Input for this task –
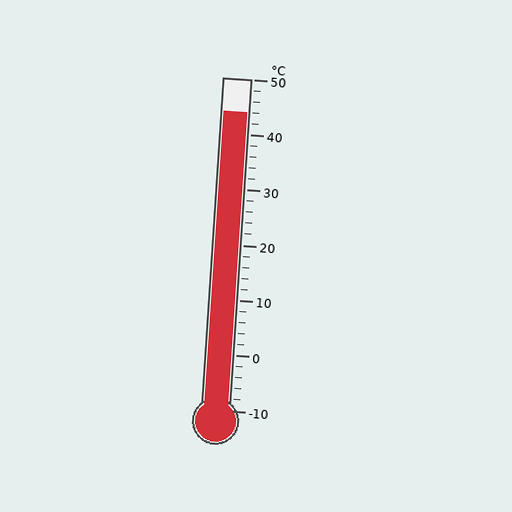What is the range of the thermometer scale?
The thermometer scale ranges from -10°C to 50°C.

...

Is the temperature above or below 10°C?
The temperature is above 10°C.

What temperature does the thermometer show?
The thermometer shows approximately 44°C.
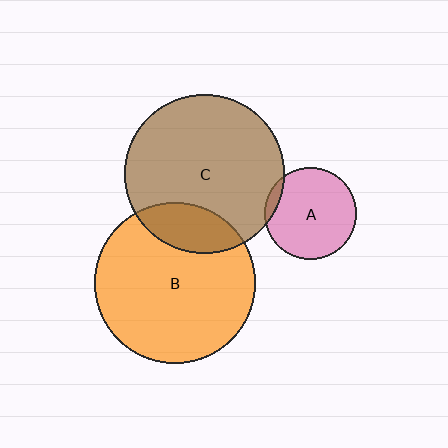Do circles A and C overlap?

* * *

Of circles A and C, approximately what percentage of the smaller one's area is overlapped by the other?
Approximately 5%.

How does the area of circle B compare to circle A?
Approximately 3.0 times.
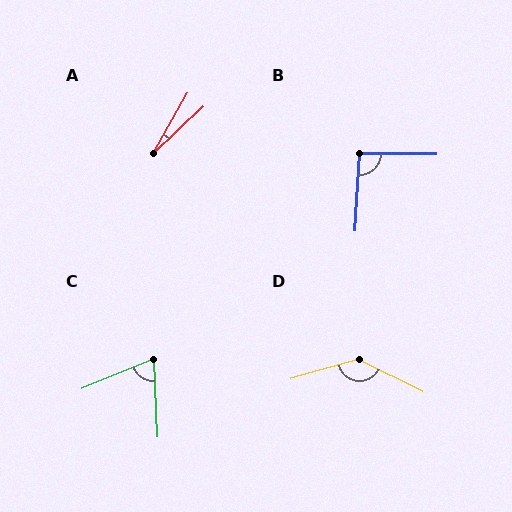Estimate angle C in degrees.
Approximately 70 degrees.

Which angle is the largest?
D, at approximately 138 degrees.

Brief – Begin with the line where "What temperature does the thermometer show?" appears and end with the line where "Do circles A and C overlap?" appears. Copy only that stretch, exactly, with no pictures.

Answer to the exercise –
What temperature does the thermometer show?
The thermometer shows approximately 44°C.
Do circles A and C overlap?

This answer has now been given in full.